▸ **Required task**:
Exactly reproduce the lines that run from the one containing "Which region contains the yellow rectangle?" through the one containing "What is the large", ends included, with no pictures.

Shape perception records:
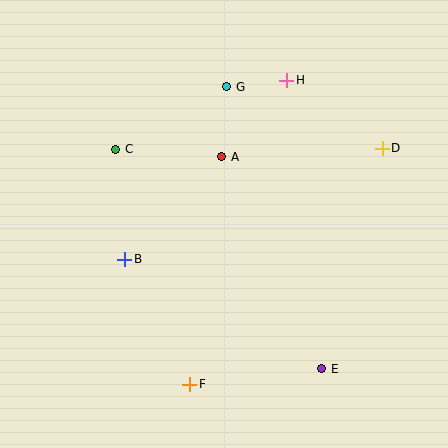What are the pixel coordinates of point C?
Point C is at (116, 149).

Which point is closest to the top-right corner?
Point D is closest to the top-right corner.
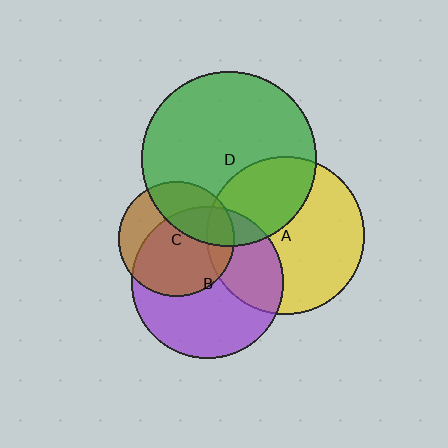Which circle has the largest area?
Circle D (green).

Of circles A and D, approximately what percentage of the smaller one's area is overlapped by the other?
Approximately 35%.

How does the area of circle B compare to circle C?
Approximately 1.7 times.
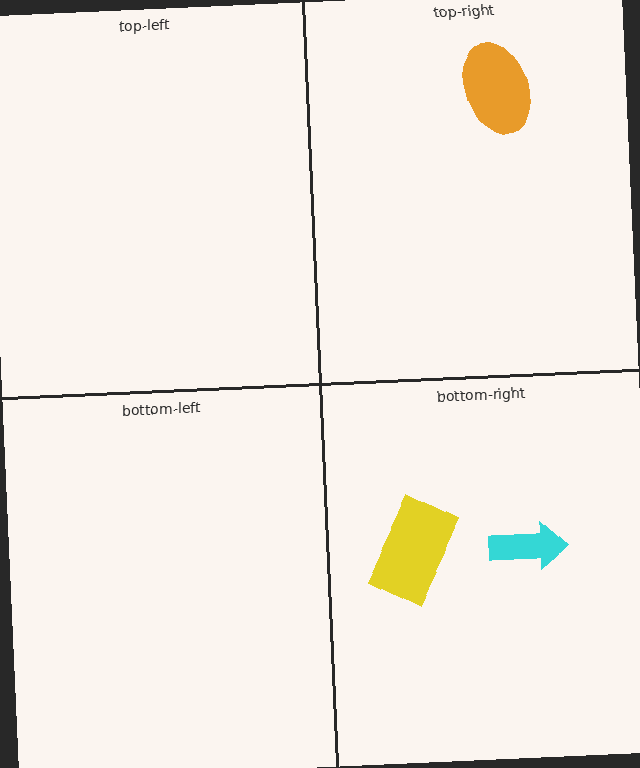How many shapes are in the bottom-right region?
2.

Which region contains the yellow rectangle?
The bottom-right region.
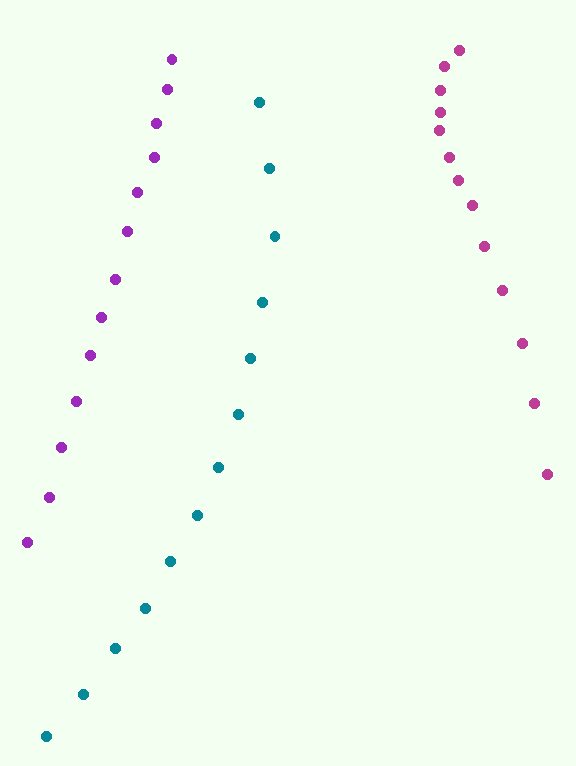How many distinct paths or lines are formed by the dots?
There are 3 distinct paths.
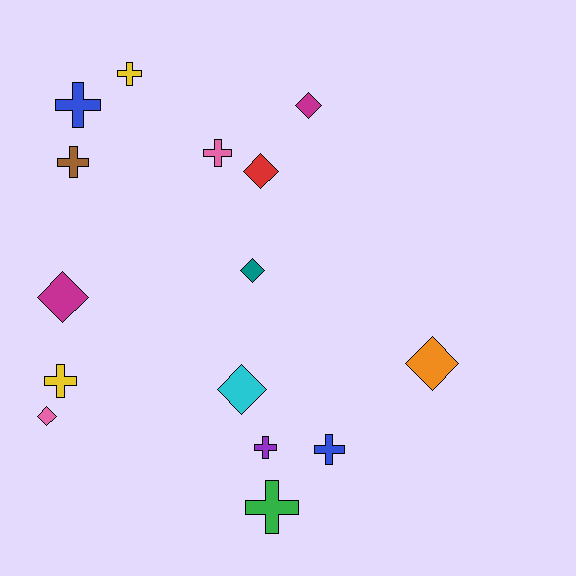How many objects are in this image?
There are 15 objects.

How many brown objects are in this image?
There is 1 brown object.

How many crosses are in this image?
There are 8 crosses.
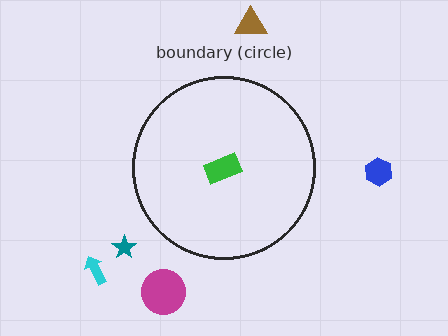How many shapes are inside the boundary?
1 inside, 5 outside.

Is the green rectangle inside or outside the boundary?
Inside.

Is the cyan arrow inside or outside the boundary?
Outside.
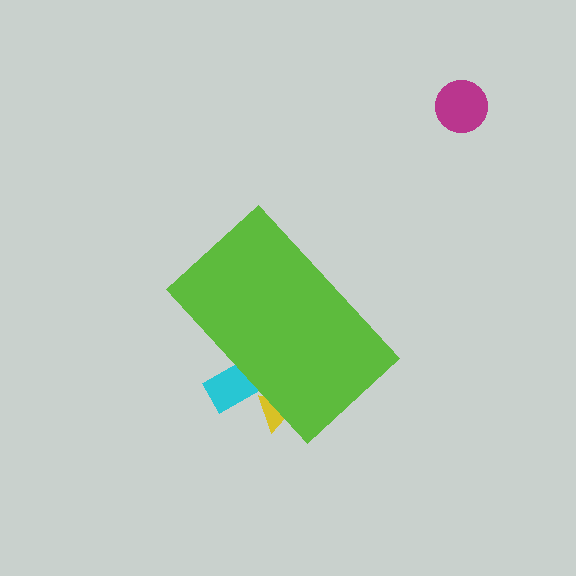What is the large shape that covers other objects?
* * *
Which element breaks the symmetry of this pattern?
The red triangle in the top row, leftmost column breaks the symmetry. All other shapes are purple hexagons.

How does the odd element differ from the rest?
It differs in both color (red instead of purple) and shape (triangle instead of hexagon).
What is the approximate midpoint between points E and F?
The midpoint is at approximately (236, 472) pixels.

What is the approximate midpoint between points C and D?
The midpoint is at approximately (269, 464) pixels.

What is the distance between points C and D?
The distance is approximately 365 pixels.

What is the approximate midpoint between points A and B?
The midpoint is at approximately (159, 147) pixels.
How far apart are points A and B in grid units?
==
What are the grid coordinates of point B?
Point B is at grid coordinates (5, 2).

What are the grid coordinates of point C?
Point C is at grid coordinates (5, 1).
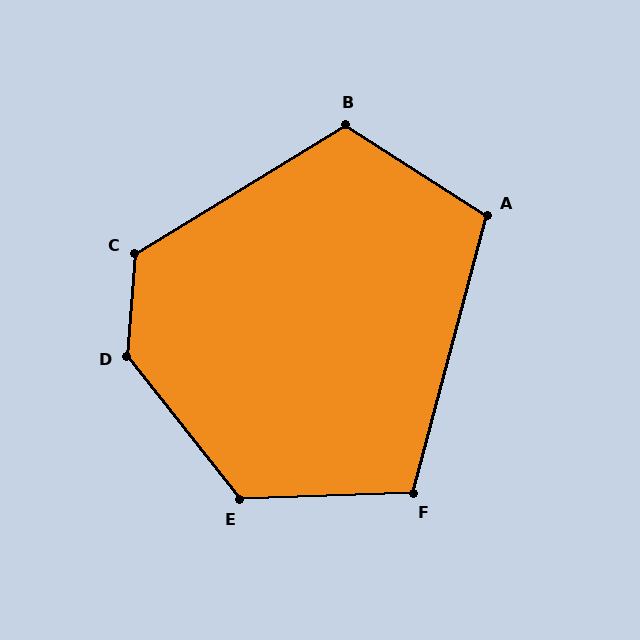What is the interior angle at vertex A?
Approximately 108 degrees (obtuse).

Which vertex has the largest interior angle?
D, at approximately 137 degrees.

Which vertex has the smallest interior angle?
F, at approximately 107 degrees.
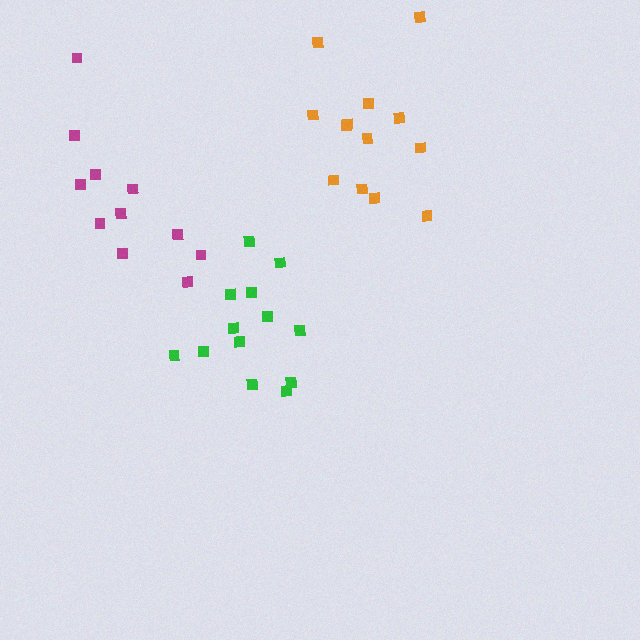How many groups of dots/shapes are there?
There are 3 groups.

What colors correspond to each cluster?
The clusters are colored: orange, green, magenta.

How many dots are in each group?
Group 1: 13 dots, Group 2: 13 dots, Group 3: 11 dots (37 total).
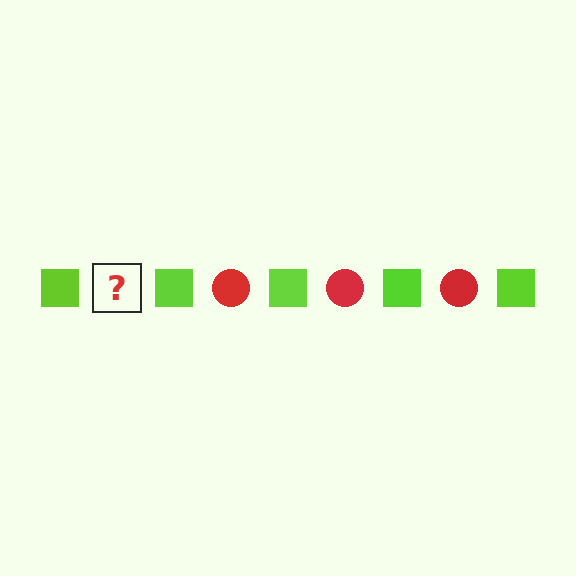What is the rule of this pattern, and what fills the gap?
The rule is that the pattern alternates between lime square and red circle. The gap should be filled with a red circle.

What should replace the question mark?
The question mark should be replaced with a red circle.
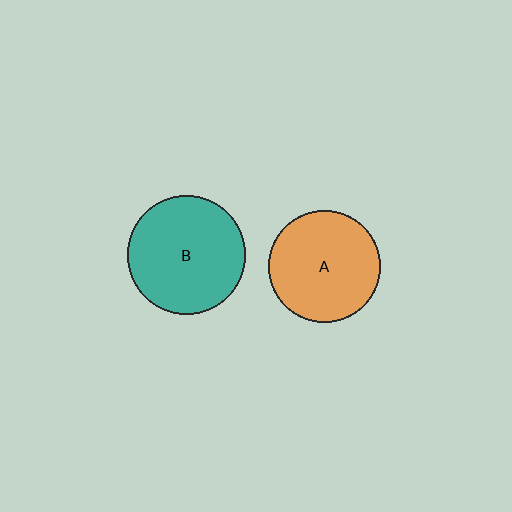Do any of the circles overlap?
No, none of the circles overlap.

▸ **Task solution**:
Which region contains the yellow rectangle?
The bottom-right region.
How many distinct paths or lines are formed by the dots?
There are 3 distinct paths.
How many objects are in this image?
There are 15 objects.

How many brown objects are in this image?
There is 1 brown object.

How many crosses are in this image?
There are 8 crosses.
How many shapes are inside the boundary?
1 inside, 5 outside.

Is the green rectangle inside or outside the boundary?
Inside.

Is the cyan arrow inside or outside the boundary?
Outside.
What is the large shape that covers other objects?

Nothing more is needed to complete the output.